# [AIM OF THE EXERCISE]
Make an exact copy of all the entries, but do not reproduce the pictures.

BEGIN INPUT MATERIAL

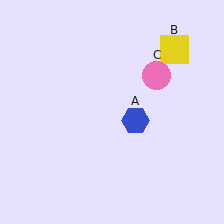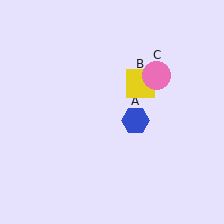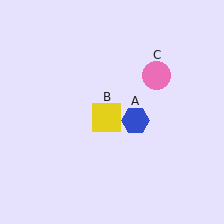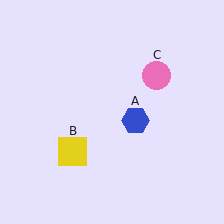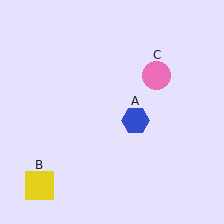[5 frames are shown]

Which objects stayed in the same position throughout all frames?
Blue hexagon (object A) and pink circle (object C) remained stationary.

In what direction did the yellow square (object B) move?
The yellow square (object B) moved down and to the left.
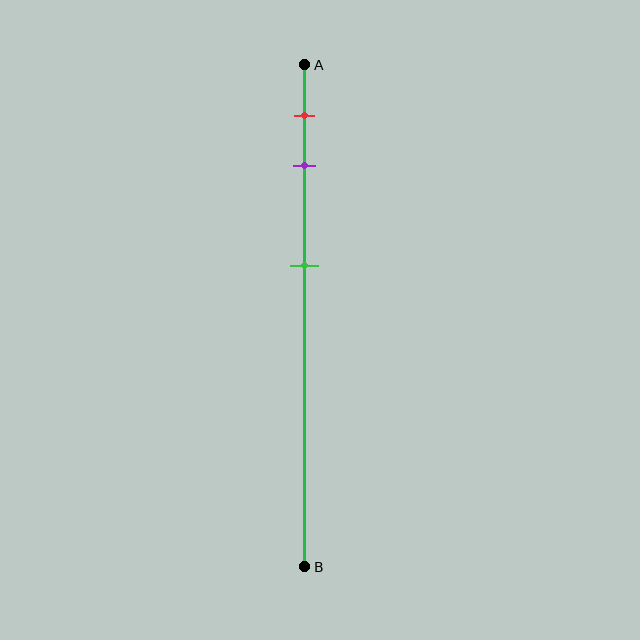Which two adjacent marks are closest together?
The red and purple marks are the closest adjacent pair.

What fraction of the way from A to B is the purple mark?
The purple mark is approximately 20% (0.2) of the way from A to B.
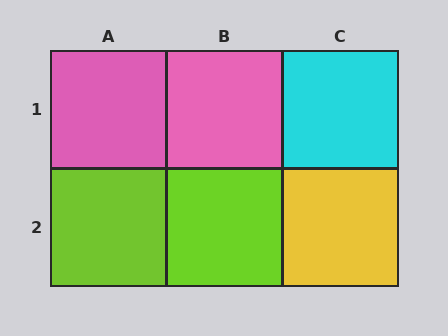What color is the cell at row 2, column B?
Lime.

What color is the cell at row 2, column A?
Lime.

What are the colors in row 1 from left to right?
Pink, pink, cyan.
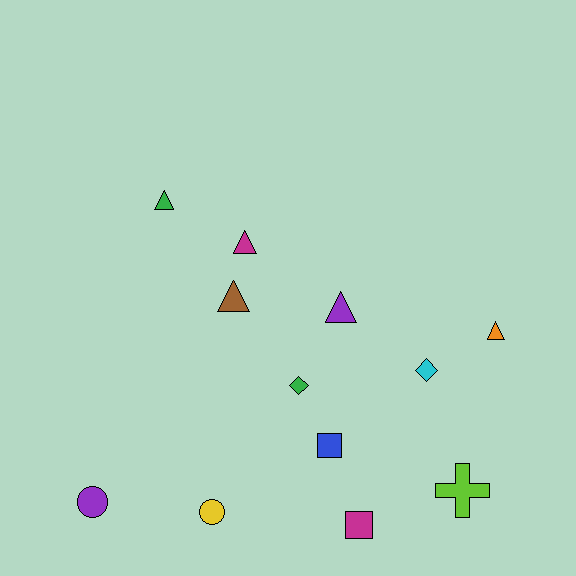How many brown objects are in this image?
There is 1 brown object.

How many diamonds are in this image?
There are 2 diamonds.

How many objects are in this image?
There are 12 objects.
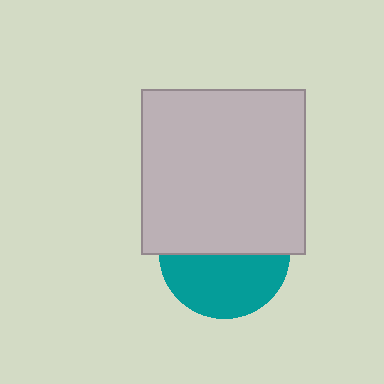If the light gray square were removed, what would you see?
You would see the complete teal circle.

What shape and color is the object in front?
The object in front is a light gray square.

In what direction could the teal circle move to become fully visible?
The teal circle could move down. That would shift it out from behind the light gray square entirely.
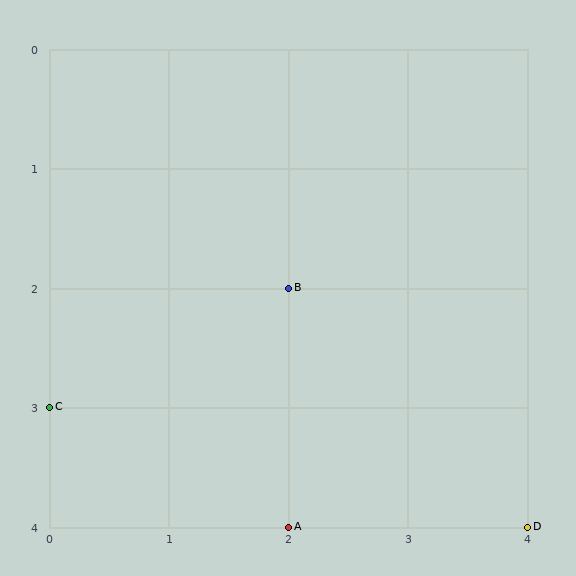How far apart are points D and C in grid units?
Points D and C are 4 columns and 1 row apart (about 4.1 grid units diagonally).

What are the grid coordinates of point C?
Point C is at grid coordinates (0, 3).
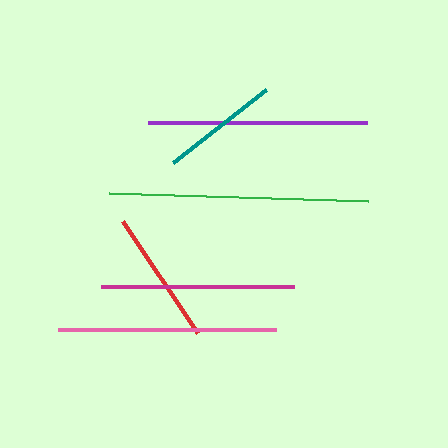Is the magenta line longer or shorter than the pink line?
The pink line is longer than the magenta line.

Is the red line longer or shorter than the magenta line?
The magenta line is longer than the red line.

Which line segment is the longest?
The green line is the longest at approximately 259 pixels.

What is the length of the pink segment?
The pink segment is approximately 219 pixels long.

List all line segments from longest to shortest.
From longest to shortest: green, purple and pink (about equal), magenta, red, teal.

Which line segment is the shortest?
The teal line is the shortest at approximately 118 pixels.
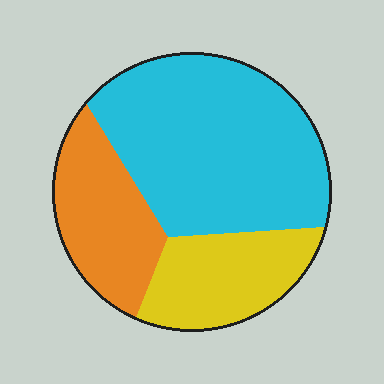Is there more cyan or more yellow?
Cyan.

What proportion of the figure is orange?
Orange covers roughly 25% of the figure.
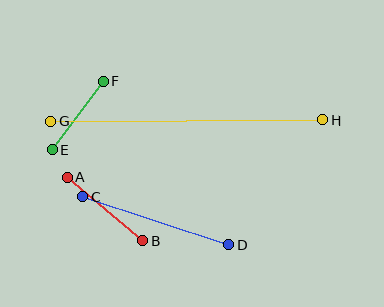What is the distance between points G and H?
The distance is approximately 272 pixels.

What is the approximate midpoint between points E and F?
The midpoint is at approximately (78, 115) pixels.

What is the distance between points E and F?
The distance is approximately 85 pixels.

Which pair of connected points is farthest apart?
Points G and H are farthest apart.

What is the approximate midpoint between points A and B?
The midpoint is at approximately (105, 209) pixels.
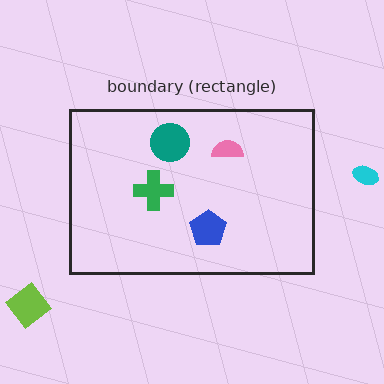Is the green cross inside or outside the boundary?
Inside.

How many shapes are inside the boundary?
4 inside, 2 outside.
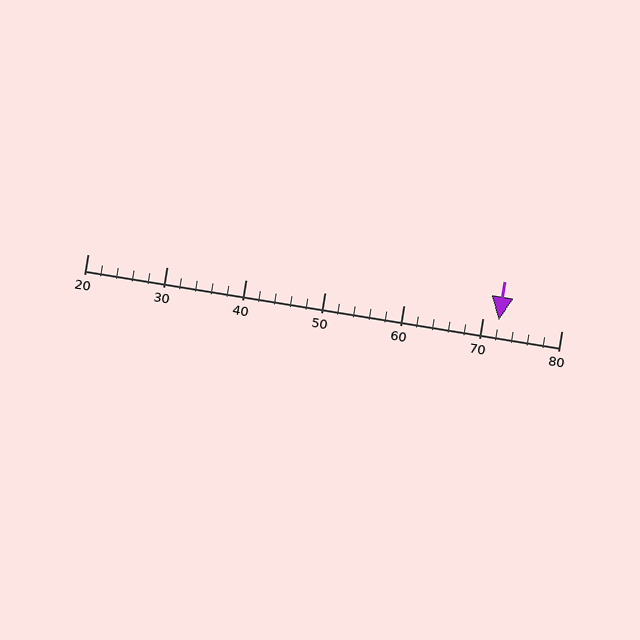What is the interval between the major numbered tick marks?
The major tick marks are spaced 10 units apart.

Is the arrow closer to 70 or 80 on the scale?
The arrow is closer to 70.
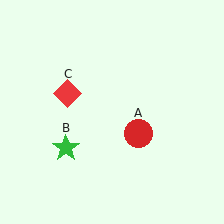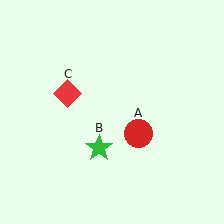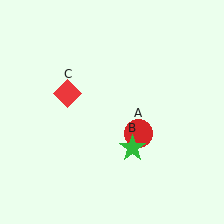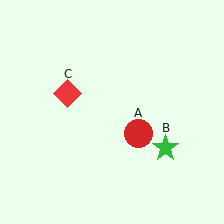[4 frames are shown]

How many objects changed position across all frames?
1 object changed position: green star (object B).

END INPUT MATERIAL

# [RESPONSE TO THE TASK]
[5 frames are shown]

Which objects stayed in the same position throughout all frames?
Blue hexagon (object A) and pink circle (object C) remained stationary.

In what direction did the yellow square (object B) move?
The yellow square (object B) moved down and to the left.
Which two adjacent marks are closest together?
The red and purple marks are the closest adjacent pair.

What fraction of the way from A to B is the purple mark?
The purple mark is approximately 20% (0.2) of the way from A to B.
What color is the cell at row 2, column B?
Lime.

What color is the cell at row 2, column A?
Lime.

What are the colors in row 1 from left to right?
Pink, pink, cyan.
How many brown objects are in this image?
There is 1 brown object.

How many diamonds are in this image?
There are 2 diamonds.

How many objects are in this image?
There are 12 objects.
If the light gray square were removed, what would you see?
You would see the complete teal circle.

What shape and color is the object in front?
The object in front is a light gray square.

In what direction could the teal circle move to become fully visible?
The teal circle could move down. That would shift it out from behind the light gray square entirely.
How far apart are points D and C in grid units?
Points D and C are 4 columns and 1 row apart (about 4.1 grid units diagonally).

What are the grid coordinates of point C?
Point C is at grid coordinates (0, 3).
Is the magenta line longer or shorter than the pink line?
The pink line is longer than the magenta line.

Is the red line longer or shorter than the magenta line?
The magenta line is longer than the red line.

Which line segment is the longest?
The green line is the longest at approximately 259 pixels.

What is the length of the pink segment?
The pink segment is approximately 219 pixels long.

List all line segments from longest to shortest.
From longest to shortest: green, purple and pink (about equal), magenta, red, teal.

Which line segment is the shortest?
The teal line is the shortest at approximately 118 pixels.
Is there more cyan or more yellow?
Cyan.

What proportion of the figure is orange?
Orange covers roughly 25% of the figure.
What is the distance between points G and H?
The distance is approximately 272 pixels.

What is the approximate midpoint between points E and F?
The midpoint is at approximately (78, 115) pixels.

What is the distance between points E and F?
The distance is approximately 85 pixels.

Which pair of connected points is farthest apart?
Points G and H are farthest apart.

What is the approximate midpoint between points A and B?
The midpoint is at approximately (105, 209) pixels.
Is the green cross inside or outside the boundary?
Inside.

How many shapes are inside the boundary?
4 inside, 2 outside.
What is the interval between the major numbered tick marks?
The major tick marks are spaced 10 units apart.

Is the arrow closer to 70 or 80 on the scale?
The arrow is closer to 70.
[4 frames are shown]

How many objects changed position across all frames?
1 object changed position: green star (object B).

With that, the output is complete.